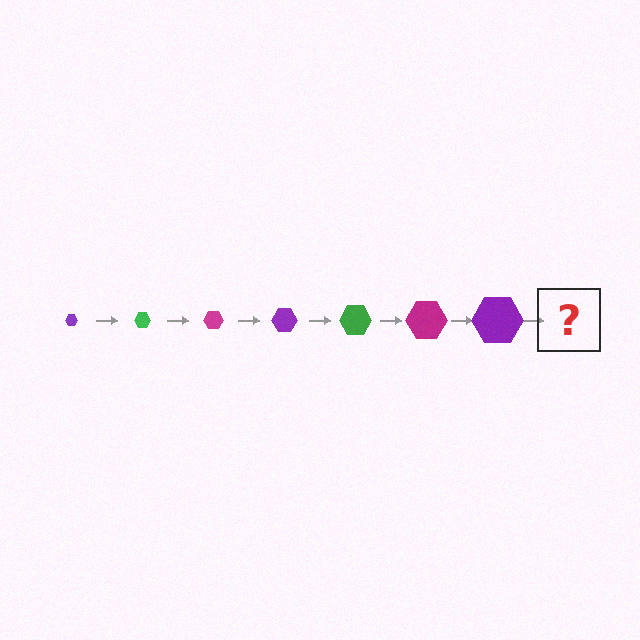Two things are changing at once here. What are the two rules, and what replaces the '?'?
The two rules are that the hexagon grows larger each step and the color cycles through purple, green, and magenta. The '?' should be a green hexagon, larger than the previous one.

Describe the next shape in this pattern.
It should be a green hexagon, larger than the previous one.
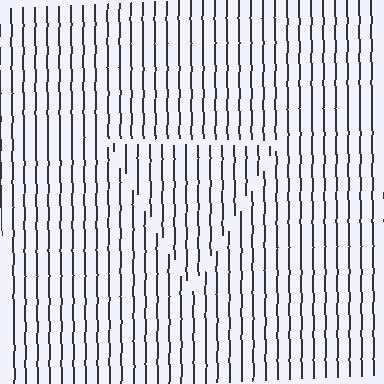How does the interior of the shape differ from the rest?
The interior of the shape contains the same grating, shifted by half a period — the contour is defined by the phase discontinuity where line-ends from the inner and outer gratings abut.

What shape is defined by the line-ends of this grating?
An illusory triangle. The interior of the shape contains the same grating, shifted by half a period — the contour is defined by the phase discontinuity where line-ends from the inner and outer gratings abut.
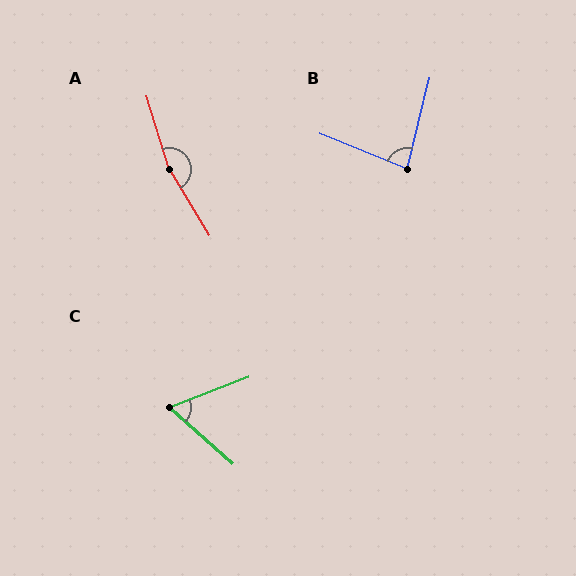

_ _ _ _ _

Give again the lines from the line that contains "What shape is" through the last line of the material above, exactly and with both ends included. Omit the pictures.

What shape is defined by the line-ends of this grating?
An illusory triangle. The interior of the shape contains the same grating, shifted by half a period — the contour is defined by the phase discontinuity where line-ends from the inner and outer gratings abut.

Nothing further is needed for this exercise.